Exercise material section start

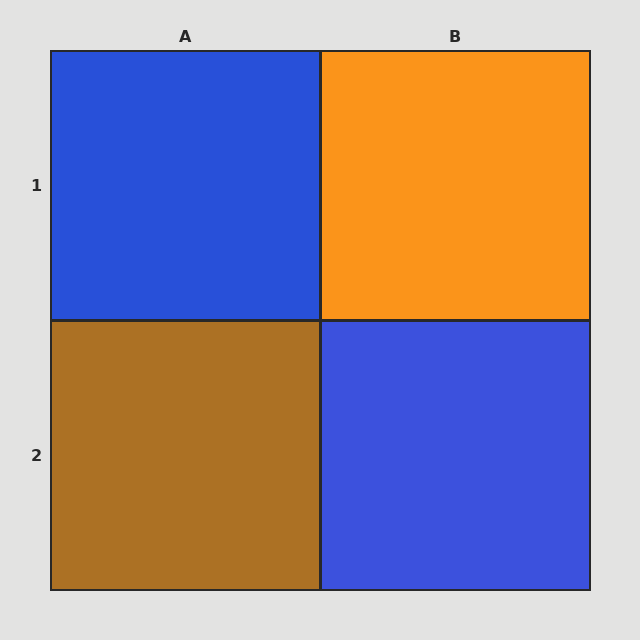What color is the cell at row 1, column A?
Blue.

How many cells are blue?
2 cells are blue.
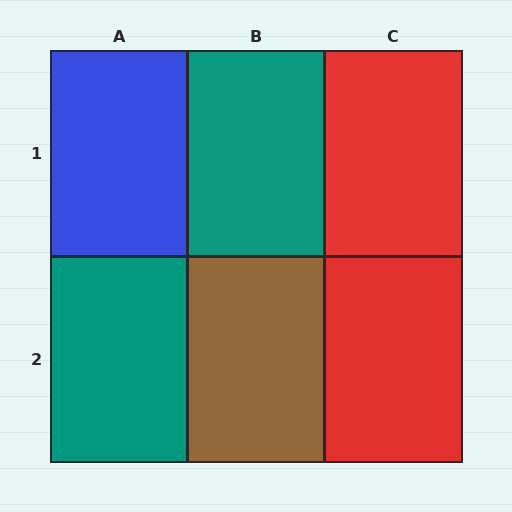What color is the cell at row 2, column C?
Red.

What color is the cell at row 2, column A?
Teal.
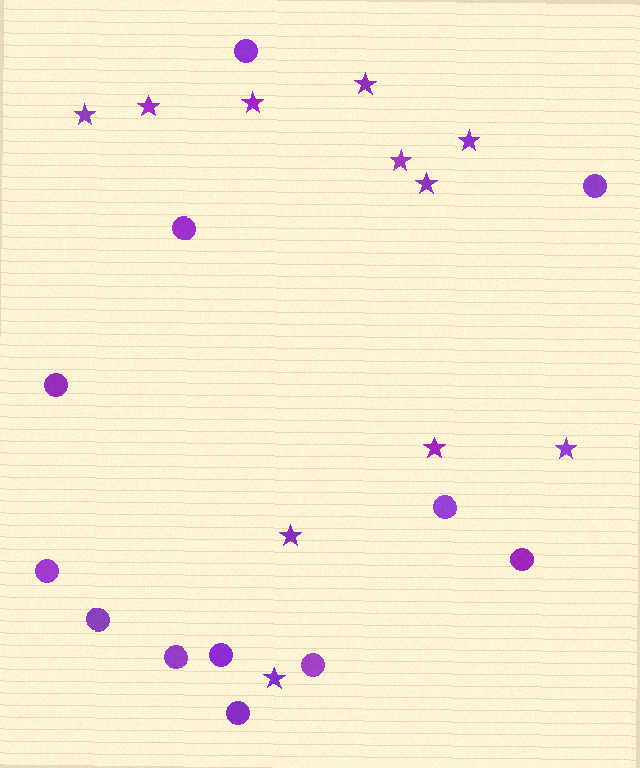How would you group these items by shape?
There are 2 groups: one group of circles (12) and one group of stars (11).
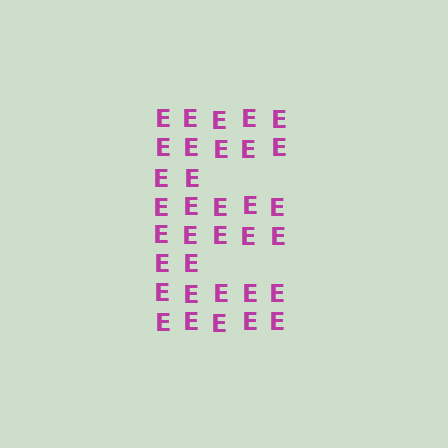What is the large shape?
The large shape is the letter E.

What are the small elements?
The small elements are letter E's.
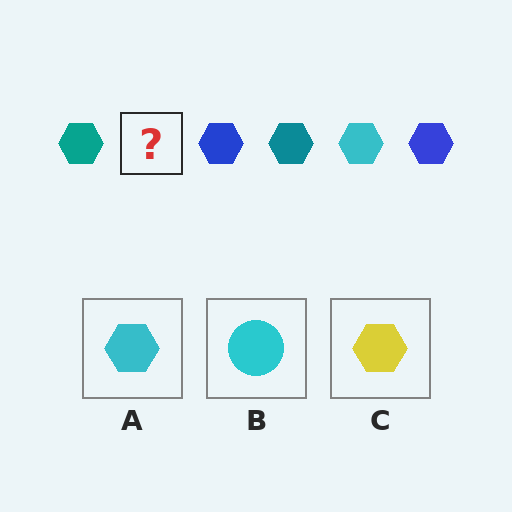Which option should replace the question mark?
Option A.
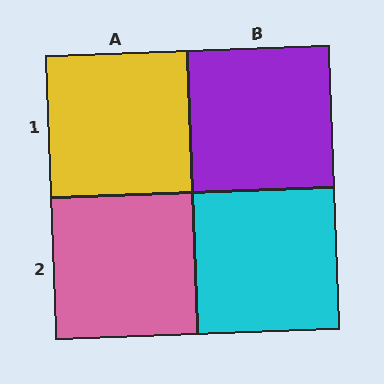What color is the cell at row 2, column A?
Pink.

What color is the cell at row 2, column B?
Cyan.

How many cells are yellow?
1 cell is yellow.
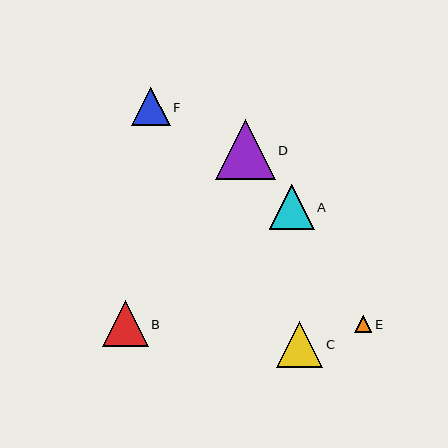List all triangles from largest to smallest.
From largest to smallest: D, C, B, A, F, E.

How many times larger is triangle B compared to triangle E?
Triangle B is approximately 2.6 times the size of triangle E.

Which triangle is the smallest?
Triangle E is the smallest with a size of approximately 17 pixels.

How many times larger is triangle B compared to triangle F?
Triangle B is approximately 1.2 times the size of triangle F.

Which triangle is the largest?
Triangle D is the largest with a size of approximately 60 pixels.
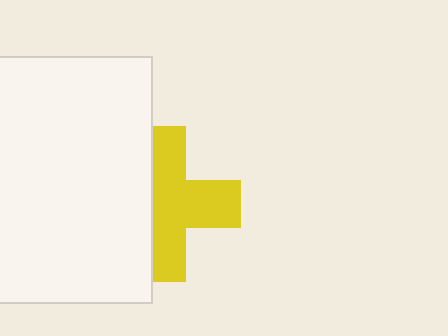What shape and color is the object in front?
The object in front is a white rectangle.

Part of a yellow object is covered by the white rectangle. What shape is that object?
It is a cross.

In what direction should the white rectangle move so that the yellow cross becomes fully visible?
The white rectangle should move left. That is the shortest direction to clear the overlap and leave the yellow cross fully visible.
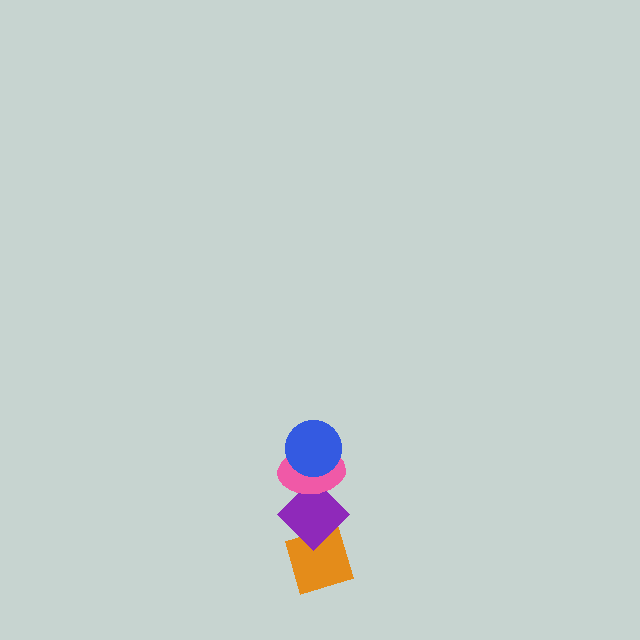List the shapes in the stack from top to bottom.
From top to bottom: the blue circle, the pink ellipse, the purple diamond, the orange diamond.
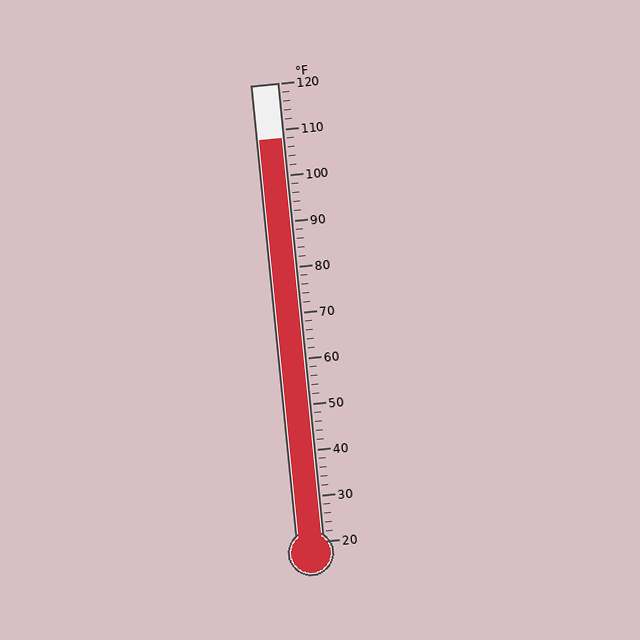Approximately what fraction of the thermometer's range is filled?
The thermometer is filled to approximately 90% of its range.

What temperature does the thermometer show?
The thermometer shows approximately 108°F.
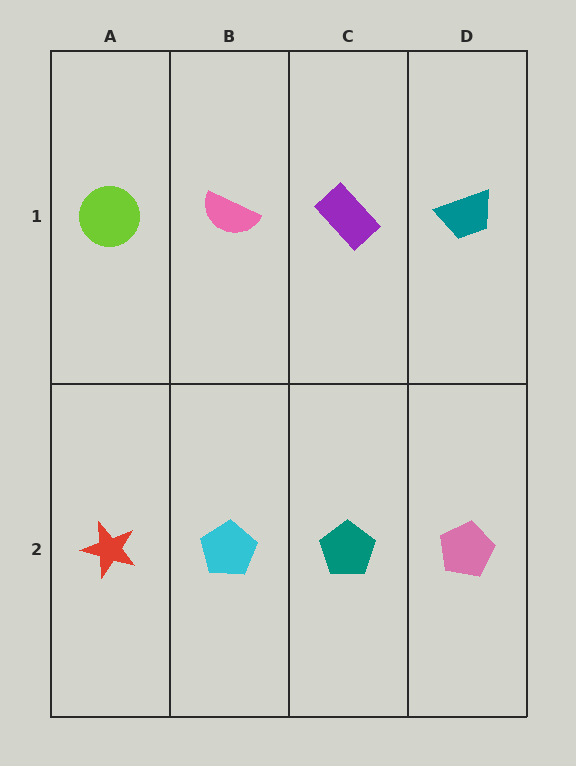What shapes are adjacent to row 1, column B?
A cyan pentagon (row 2, column B), a lime circle (row 1, column A), a purple rectangle (row 1, column C).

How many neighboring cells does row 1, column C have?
3.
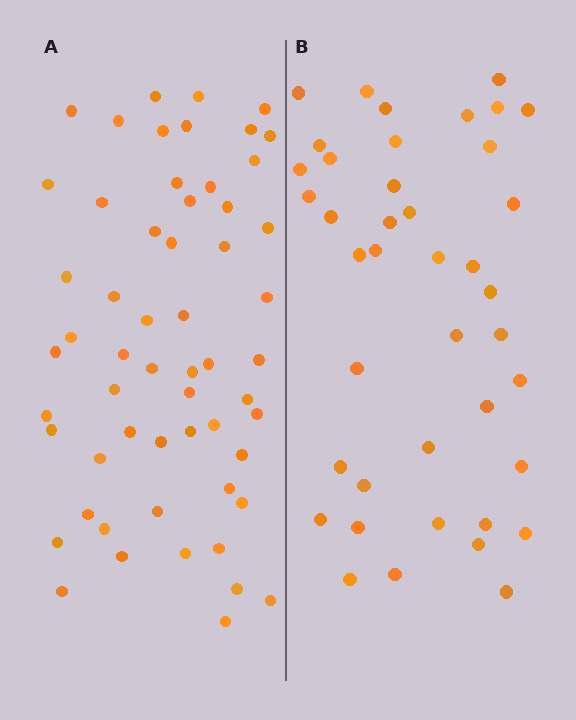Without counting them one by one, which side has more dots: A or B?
Region A (the left region) has more dots.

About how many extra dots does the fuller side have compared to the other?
Region A has approximately 15 more dots than region B.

Exercise material section end

*Aim of the exercise:*
A word-for-word retyping of the material above is expected, without pictures.

*Solution to this problem:*
What color is the cell at row 1, column A?
Blue.

How many cells are blue?
2 cells are blue.
What color is the cell at row 2, column C?
Red.

What color is the cell at row 2, column A?
Teal.
How would you group these items by shape?
There are 2 groups: one group of circles (12) and one group of stars (11).
What is the large shape?
The large shape is the letter E.

What are the small elements?
The small elements are letter E's.
Which option should replace the question mark?
Option A.
What color is the cell at row 2, column A?
Pink.

What color is the cell at row 2, column B?
Cyan.

How many cells are yellow?
1 cell is yellow.
List all triangles from largest to smallest.
From largest to smallest: D, C, B, A, F, E.

How many times larger is triangle B compared to triangle E?
Triangle B is approximately 2.6 times the size of triangle E.

Which triangle is the smallest?
Triangle E is the smallest with a size of approximately 17 pixels.

How many times larger is triangle B compared to triangle F?
Triangle B is approximately 1.2 times the size of triangle F.

Which triangle is the largest?
Triangle D is the largest with a size of approximately 60 pixels.
What shape and color is the object in front?
The object in front is a white rectangle.

Part of a yellow object is covered by the white rectangle. What shape is that object?
It is a cross.

In what direction should the white rectangle move so that the yellow cross becomes fully visible?
The white rectangle should move left. That is the shortest direction to clear the overlap and leave the yellow cross fully visible.
List the shapes in the stack from top to bottom.
From top to bottom: the blue circle, the pink ellipse, the purple diamond, the orange diamond.
Approximately what fraction of the thermometer's range is filled?
The thermometer is filled to approximately 90% of its range.

What temperature does the thermometer show?
The thermometer shows approximately 108°F.
What shapes are adjacent to row 1, column B?
A cyan pentagon (row 2, column B), a lime circle (row 1, column A), a purple rectangle (row 1, column C).

How many neighboring cells does row 1, column C have?
3.
Without counting them one by one, which side has more dots: A or B?
Region A (the left region) has more dots.

About how many extra dots does the fuller side have compared to the other?
Region A has approximately 15 more dots than region B.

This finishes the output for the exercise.